◆ **Instruction**
Retype, exactly and with nothing added, the lines from the one showing "Roughly what fraction of the figure is orange?" through the final line of the material. Omit pictures.

◆ **Extracted records**

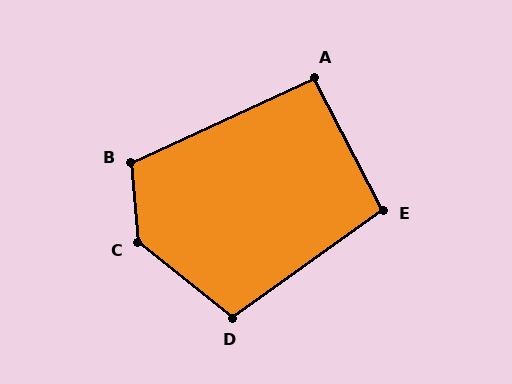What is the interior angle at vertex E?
Approximately 98 degrees (obtuse).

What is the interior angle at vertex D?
Approximately 106 degrees (obtuse).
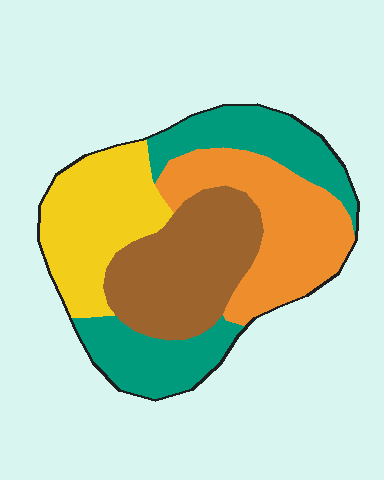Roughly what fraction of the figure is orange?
Orange covers roughly 25% of the figure.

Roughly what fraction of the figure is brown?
Brown takes up about one quarter (1/4) of the figure.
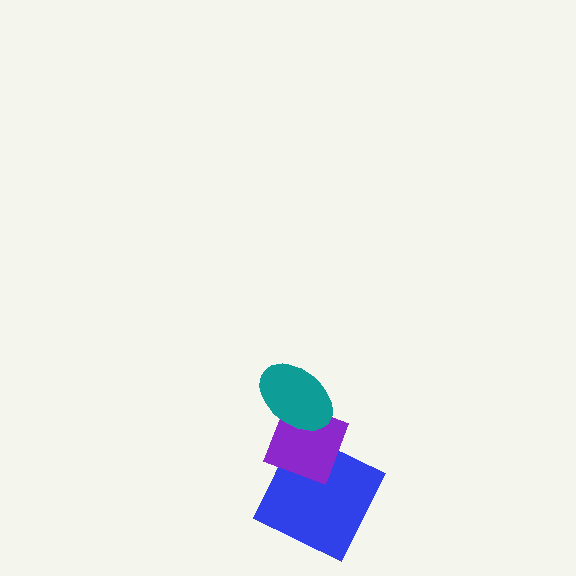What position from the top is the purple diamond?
The purple diamond is 2nd from the top.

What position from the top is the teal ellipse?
The teal ellipse is 1st from the top.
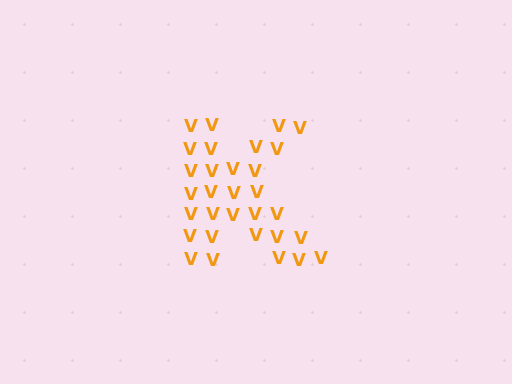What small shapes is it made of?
It is made of small letter V's.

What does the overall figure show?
The overall figure shows the letter K.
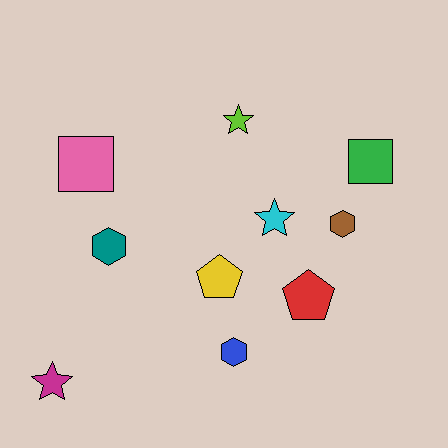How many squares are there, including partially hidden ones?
There are 2 squares.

◆ **Task response**
Roughly what fraction of the figure is orange?
Orange covers roughly 25% of the figure.

Roughly what fraction of the figure is brown?
Brown takes up about one quarter (1/4) of the figure.
What position from the top is the purple diamond?
The purple diamond is 2nd from the top.

What position from the top is the teal ellipse?
The teal ellipse is 1st from the top.
What small shapes is it made of?
It is made of small letter V's.

What does the overall figure show?
The overall figure shows the letter K.
How many squares are there, including partially hidden ones?
There are 2 squares.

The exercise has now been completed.